_Problem to solve_: Write out the material exactly, without any of its pictures.

Records contained in a dataset
========================================

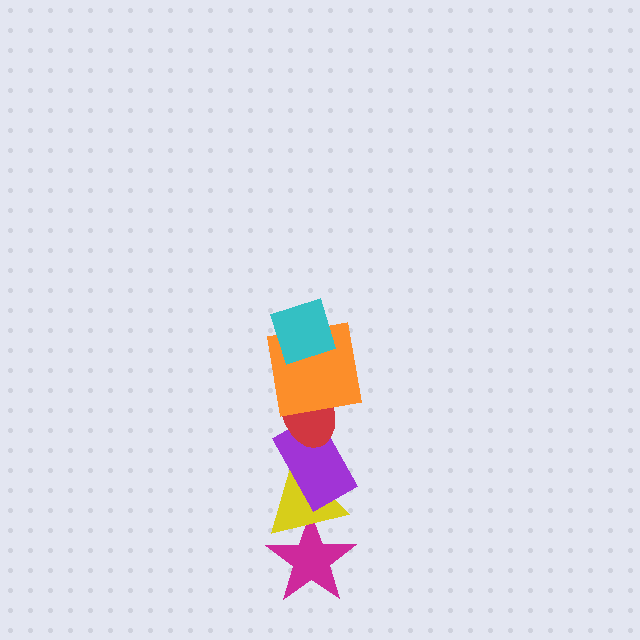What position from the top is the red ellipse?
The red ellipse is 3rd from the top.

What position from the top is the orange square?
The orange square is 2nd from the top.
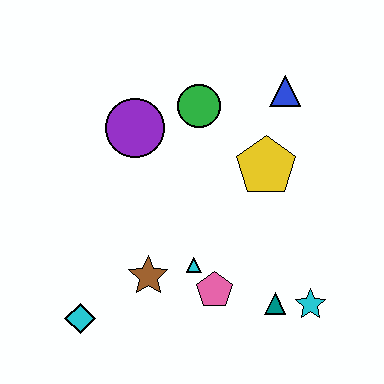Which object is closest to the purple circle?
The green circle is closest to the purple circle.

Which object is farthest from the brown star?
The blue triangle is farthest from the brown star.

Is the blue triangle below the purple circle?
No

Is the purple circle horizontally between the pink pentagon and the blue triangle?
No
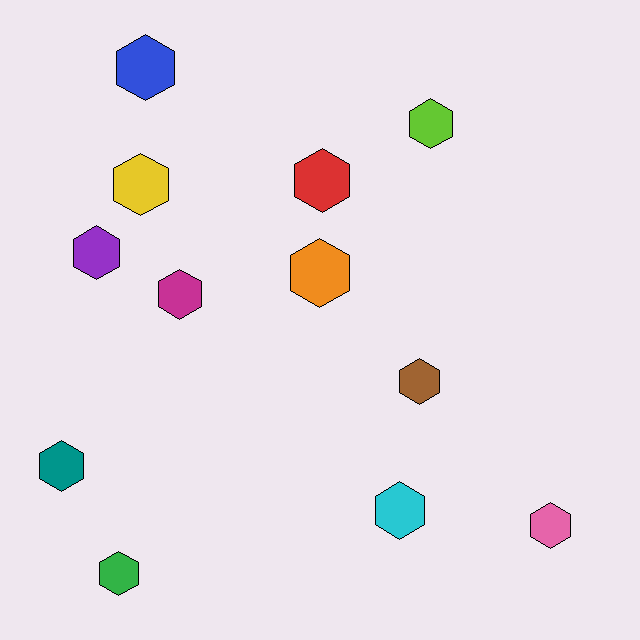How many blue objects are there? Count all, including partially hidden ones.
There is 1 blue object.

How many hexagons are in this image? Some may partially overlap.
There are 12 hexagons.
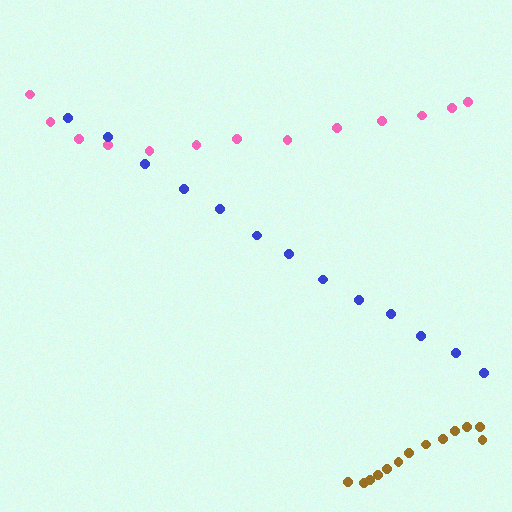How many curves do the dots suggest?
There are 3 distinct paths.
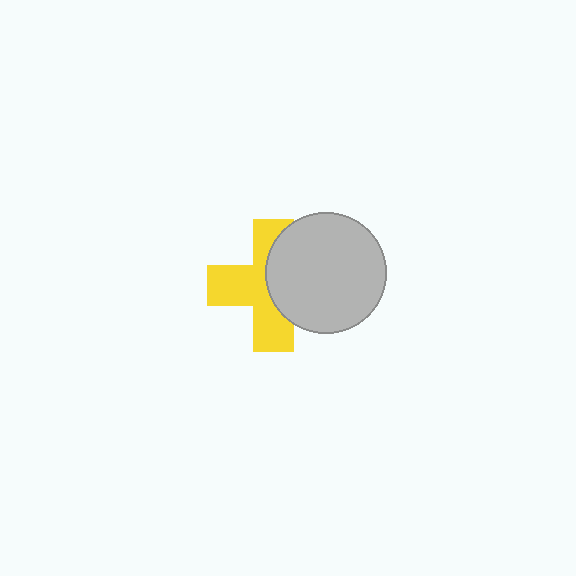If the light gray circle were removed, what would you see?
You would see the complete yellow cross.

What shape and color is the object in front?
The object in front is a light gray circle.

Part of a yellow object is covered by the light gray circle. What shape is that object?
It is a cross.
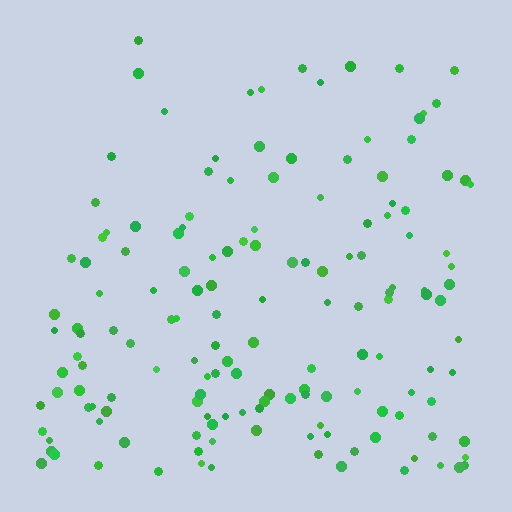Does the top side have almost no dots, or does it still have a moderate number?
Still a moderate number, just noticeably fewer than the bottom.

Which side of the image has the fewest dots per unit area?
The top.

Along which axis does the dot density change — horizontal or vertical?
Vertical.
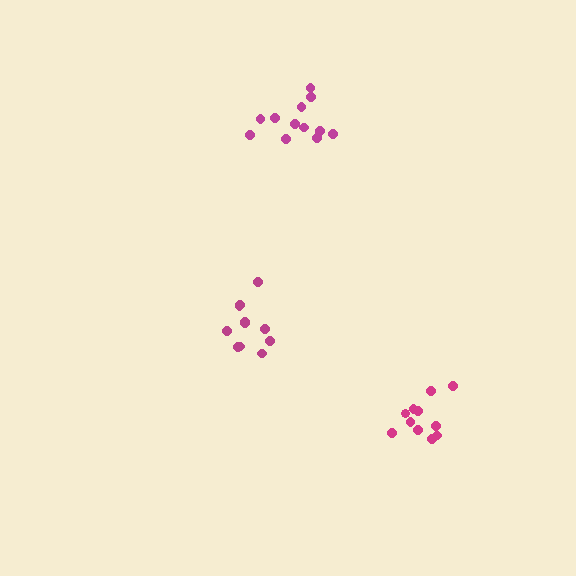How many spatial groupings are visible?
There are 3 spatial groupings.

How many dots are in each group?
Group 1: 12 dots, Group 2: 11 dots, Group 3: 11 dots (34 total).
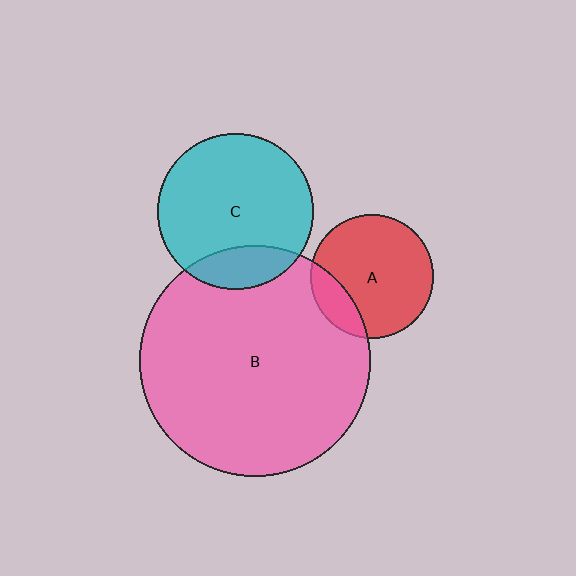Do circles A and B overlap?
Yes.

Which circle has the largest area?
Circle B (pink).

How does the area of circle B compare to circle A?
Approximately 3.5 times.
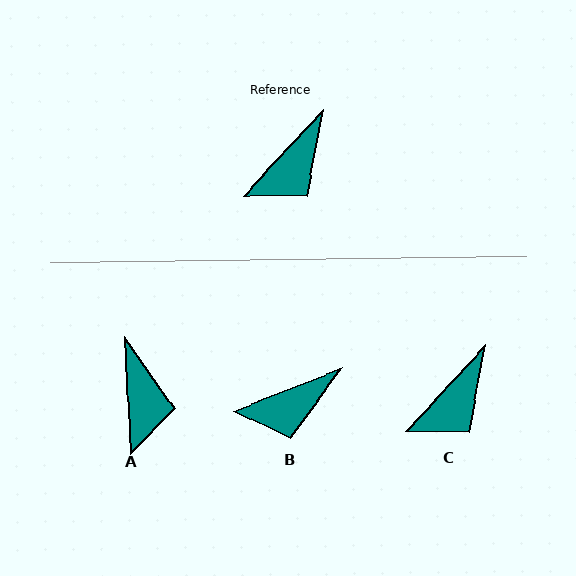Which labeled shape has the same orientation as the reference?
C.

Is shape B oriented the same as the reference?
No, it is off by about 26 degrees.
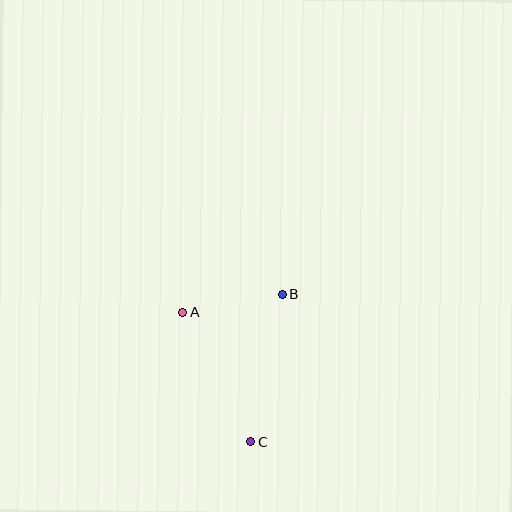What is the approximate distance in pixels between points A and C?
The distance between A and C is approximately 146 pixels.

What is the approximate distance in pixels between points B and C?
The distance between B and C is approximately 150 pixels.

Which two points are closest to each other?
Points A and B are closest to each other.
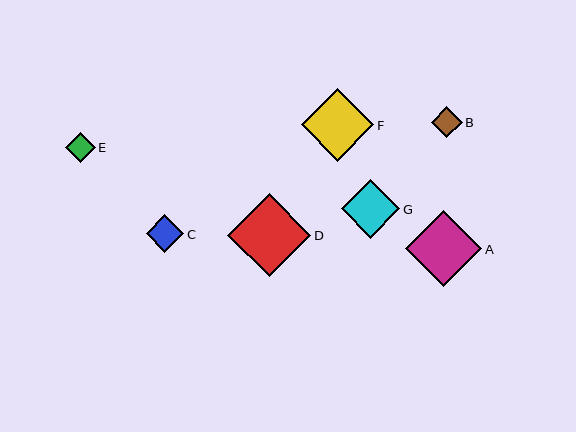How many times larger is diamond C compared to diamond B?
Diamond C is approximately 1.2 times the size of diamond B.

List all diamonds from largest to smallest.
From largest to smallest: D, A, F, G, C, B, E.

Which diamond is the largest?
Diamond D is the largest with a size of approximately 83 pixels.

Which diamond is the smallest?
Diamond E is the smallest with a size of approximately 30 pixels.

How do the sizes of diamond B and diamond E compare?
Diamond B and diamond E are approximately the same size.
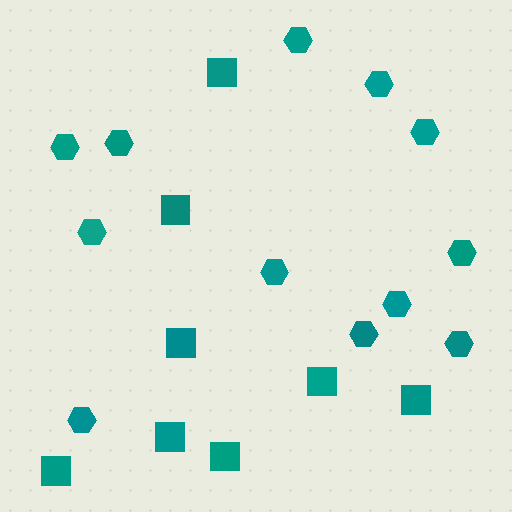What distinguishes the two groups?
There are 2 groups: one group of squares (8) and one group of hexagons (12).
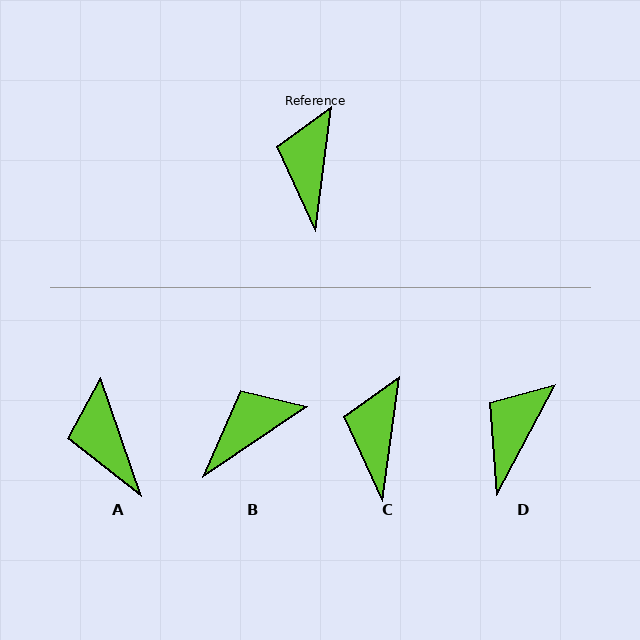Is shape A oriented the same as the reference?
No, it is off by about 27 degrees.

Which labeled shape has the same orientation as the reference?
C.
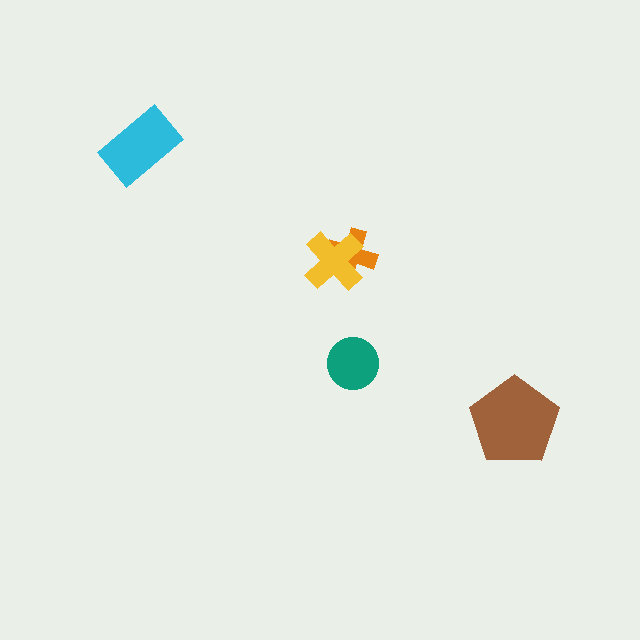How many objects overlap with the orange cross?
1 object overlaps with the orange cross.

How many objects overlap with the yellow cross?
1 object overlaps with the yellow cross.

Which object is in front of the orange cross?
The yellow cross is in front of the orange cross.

========================================

_Full answer_:
What position from the top is the red ellipse?
The red ellipse is 3rd from the top.

What position from the top is the orange square?
The orange square is 2nd from the top.
Which object is closest to the purple circle?
The green circle is closest to the purple circle.

Which object is farthest from the brown star?
The blue triangle is farthest from the brown star.

Is the blue triangle below the purple circle?
No

Is the purple circle horizontally between the pink pentagon and the blue triangle?
No
How many blue objects are there? Count all, including partially hidden ones.
There is 1 blue object.

How many hexagons are in this image? Some may partially overlap.
There are 12 hexagons.
How many curves do the dots suggest?
There are 3 distinct paths.
If the light gray circle were removed, what would you see?
You would see the complete yellow cross.

What shape and color is the object in front?
The object in front is a light gray circle.

Part of a yellow object is covered by the light gray circle. What shape is that object?
It is a cross.
Does the top side have almost no dots, or does it still have a moderate number?
Still a moderate number, just noticeably fewer than the bottom.

Which side of the image has the fewest dots per unit area?
The top.

Along which axis does the dot density change — horizontal or vertical?
Vertical.
How many spatial groupings are visible?
There are 3 spatial groupings.

How many dots are in each group?
Group 1: 12 dots, Group 2: 11 dots, Group 3: 11 dots (34 total).
Do circles A and B overlap?
Yes.

Which circle has the largest area?
Circle B (pink).

How does the area of circle B compare to circle A?
Approximately 3.5 times.
Which labeled shape has the same orientation as the reference?
C.

Is shape B oriented the same as the reference?
No, it is off by about 26 degrees.
What is the approximate distance in pixels between points A and C?
The distance between A and C is approximately 146 pixels.

What is the approximate distance in pixels between points B and C?
The distance between B and C is approximately 150 pixels.

Which two points are closest to each other?
Points A and B are closest to each other.
How many times larger is diamond C compared to diamond B?
Diamond C is approximately 1.2 times the size of diamond B.

List all diamonds from largest to smallest.
From largest to smallest: D, A, F, G, C, B, E.

Which diamond is the largest?
Diamond D is the largest with a size of approximately 83 pixels.

Which diamond is the smallest?
Diamond E is the smallest with a size of approximately 30 pixels.

How do the sizes of diamond B and diamond E compare?
Diamond B and diamond E are approximately the same size.
What distinguishes the two groups?
There are 2 groups: one group of squares (8) and one group of hexagons (12).
Is shape A oriented the same as the reference?
No, it is off by about 27 degrees.

Which labeled shape has the same orientation as the reference?
C.
How many objects overlap with the orange cross?
1 object overlaps with the orange cross.

How many objects overlap with the yellow cross?
1 object overlaps with the yellow cross.

Which object is in front of the orange cross?
The yellow cross is in front of the orange cross.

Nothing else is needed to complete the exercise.